### Task requirements
Return the listing below exactly, with the pictures dropped.

+++

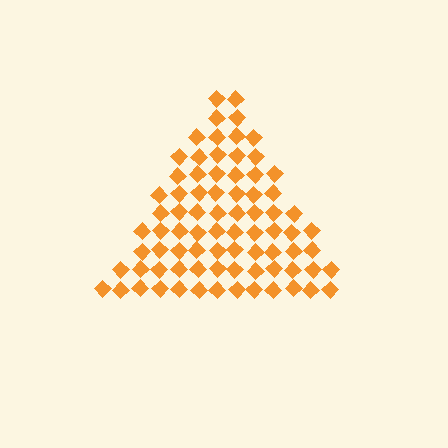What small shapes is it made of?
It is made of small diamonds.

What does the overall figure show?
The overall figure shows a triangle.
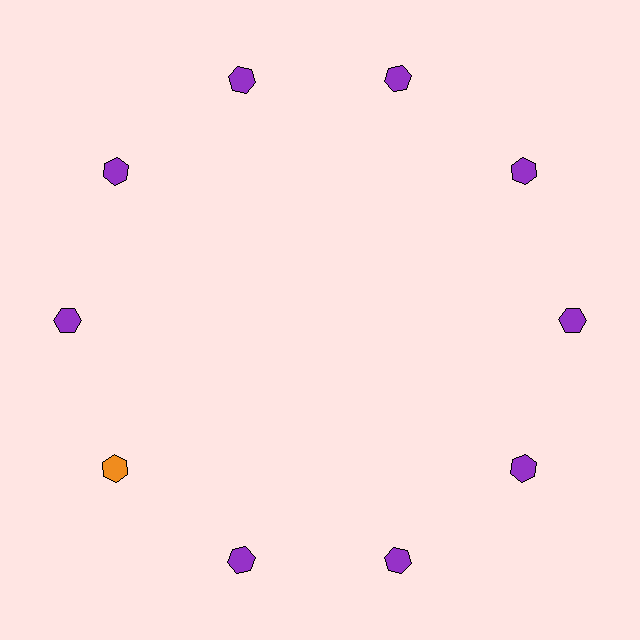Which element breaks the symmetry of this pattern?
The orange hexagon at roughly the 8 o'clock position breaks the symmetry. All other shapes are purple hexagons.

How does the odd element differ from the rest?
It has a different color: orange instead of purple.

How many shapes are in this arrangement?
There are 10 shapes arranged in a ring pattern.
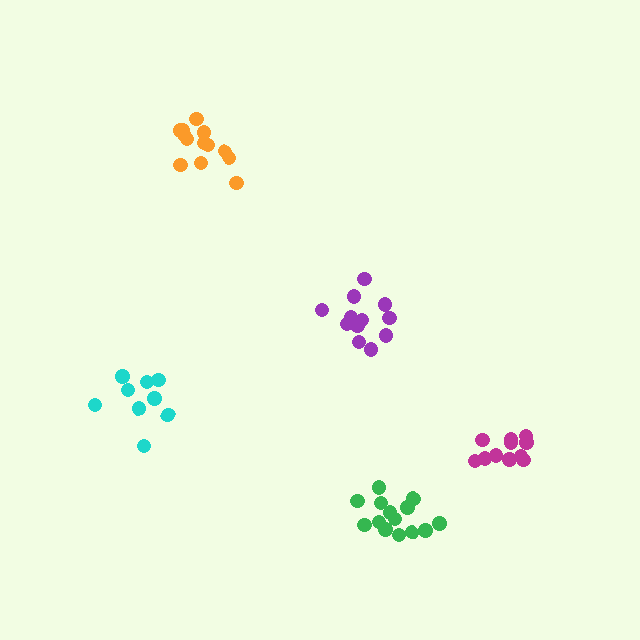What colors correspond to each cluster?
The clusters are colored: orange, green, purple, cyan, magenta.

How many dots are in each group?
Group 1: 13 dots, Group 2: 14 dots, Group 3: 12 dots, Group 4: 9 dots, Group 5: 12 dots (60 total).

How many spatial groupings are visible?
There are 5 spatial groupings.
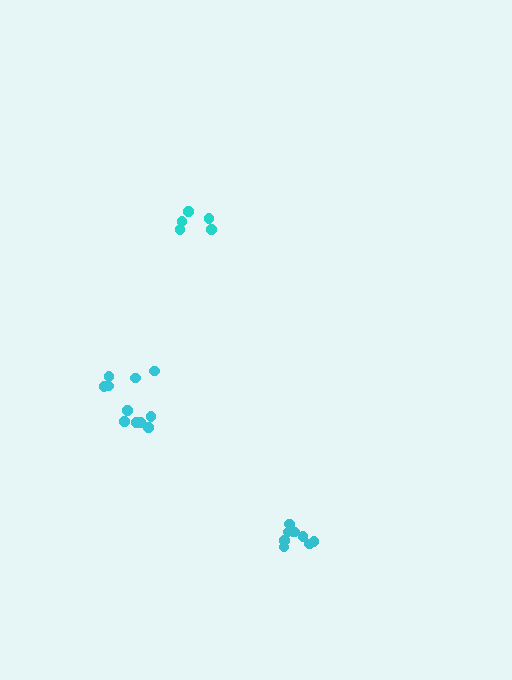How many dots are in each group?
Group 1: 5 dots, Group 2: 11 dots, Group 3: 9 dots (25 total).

+++

### Solution for this task
What small shapes is it made of?
It is made of small diamonds.

What does the overall figure show?
The overall figure shows a triangle.
Which element breaks the symmetry of this pattern?
The orange hexagon at roughly the 8 o'clock position breaks the symmetry. All other shapes are purple hexagons.

How does the odd element differ from the rest?
It has a different color: orange instead of purple.

How many shapes are in this arrangement?
There are 10 shapes arranged in a ring pattern.
What colors correspond to each cluster?
The clusters are colored: orange, green, purple, cyan, magenta.

How many dots are in each group?
Group 1: 13 dots, Group 2: 14 dots, Group 3: 12 dots, Group 4: 9 dots, Group 5: 12 dots (60 total).

How many spatial groupings are visible?
There are 5 spatial groupings.
How many dots are in each group?
Group 1: 5 dots, Group 2: 11 dots, Group 3: 9 dots (25 total).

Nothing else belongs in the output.